Basic figure question records:
------------------------
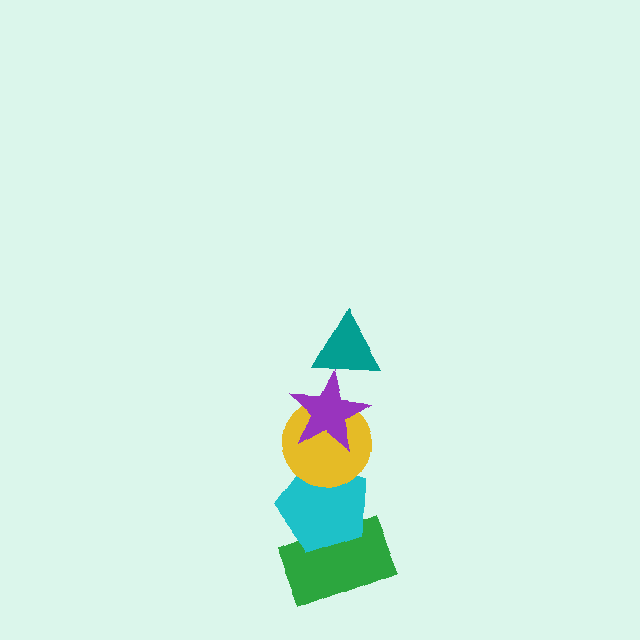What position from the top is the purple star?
The purple star is 2nd from the top.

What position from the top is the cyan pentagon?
The cyan pentagon is 4th from the top.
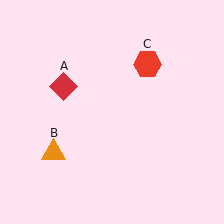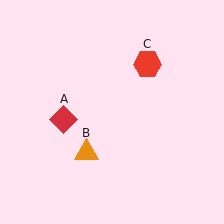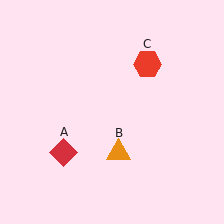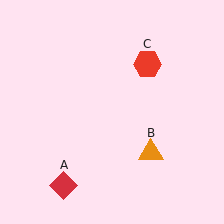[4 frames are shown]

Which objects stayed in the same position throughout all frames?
Red hexagon (object C) remained stationary.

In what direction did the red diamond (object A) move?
The red diamond (object A) moved down.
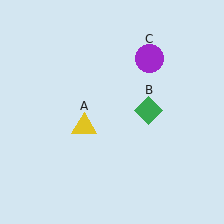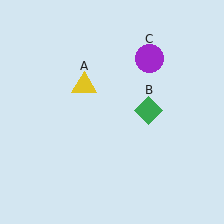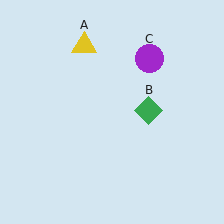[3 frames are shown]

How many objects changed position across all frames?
1 object changed position: yellow triangle (object A).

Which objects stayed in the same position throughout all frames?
Green diamond (object B) and purple circle (object C) remained stationary.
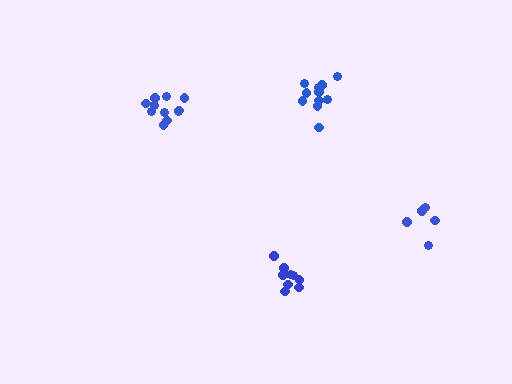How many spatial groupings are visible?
There are 4 spatial groupings.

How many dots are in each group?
Group 1: 6 dots, Group 2: 9 dots, Group 3: 11 dots, Group 4: 11 dots (37 total).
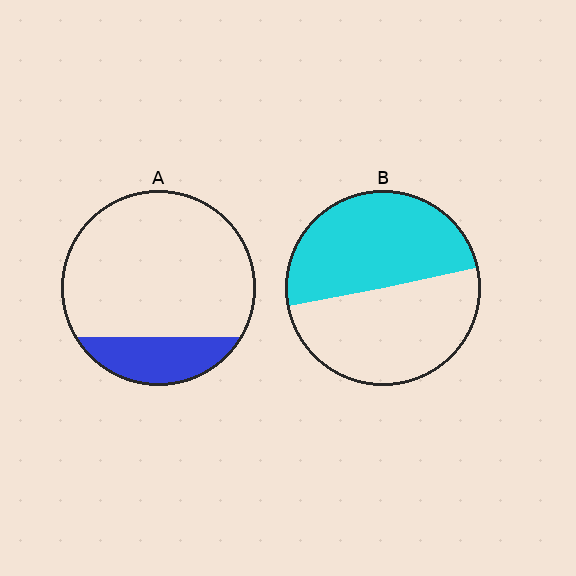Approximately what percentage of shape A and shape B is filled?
A is approximately 20% and B is approximately 50%.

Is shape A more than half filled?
No.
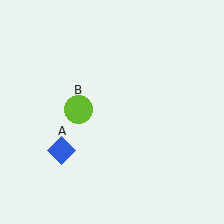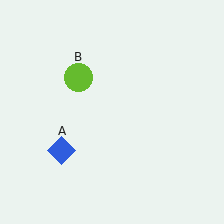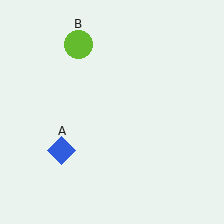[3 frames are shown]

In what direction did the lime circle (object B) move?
The lime circle (object B) moved up.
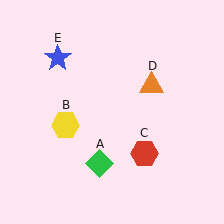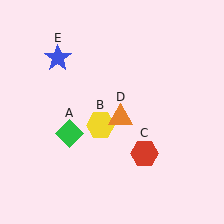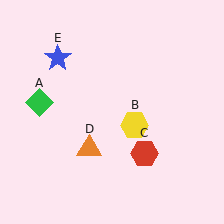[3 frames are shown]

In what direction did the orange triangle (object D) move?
The orange triangle (object D) moved down and to the left.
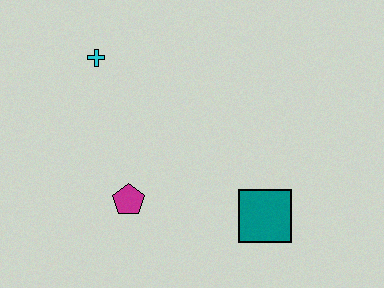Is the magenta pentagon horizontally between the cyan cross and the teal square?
Yes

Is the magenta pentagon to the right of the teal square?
No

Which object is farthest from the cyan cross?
The teal square is farthest from the cyan cross.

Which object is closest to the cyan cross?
The magenta pentagon is closest to the cyan cross.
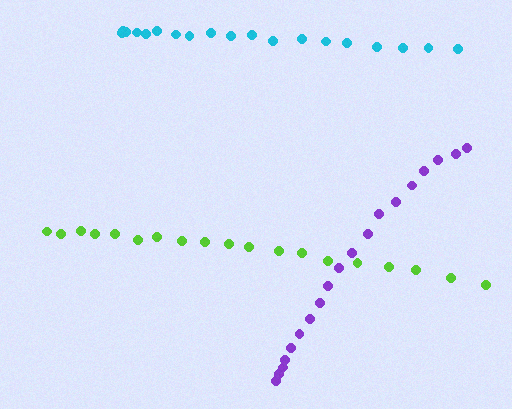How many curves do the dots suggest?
------------------------
From the line containing "How many spatial groupings are visible?" down to the last line of the entries above, copy each line exactly and nothing more. Leave pictures out.

How many spatial groupings are visible?
There are 4 spatial groupings.

How many dots are in each group?
Group 1: 6 dots, Group 2: 9 dots, Group 3: 11 dots, Group 4: 11 dots (37 total).
Approximately what percentage of shape A and shape B is filled?
A is approximately 20% and B is approximately 50%.

Is shape A more than half filled?
No.
[3 frames are shown]

In what direction did the lime circle (object B) move?
The lime circle (object B) moved up.
[3 frames are shown]

In what direction did the orange triangle (object D) move?
The orange triangle (object D) moved down and to the left.
Is the magenta pentagon horizontally between the cyan cross and the teal square?
Yes

Is the magenta pentagon to the right of the teal square?
No

Which object is farthest from the cyan cross?
The teal square is farthest from the cyan cross.

Which object is closest to the cyan cross?
The magenta pentagon is closest to the cyan cross.
How many curves do the dots suggest?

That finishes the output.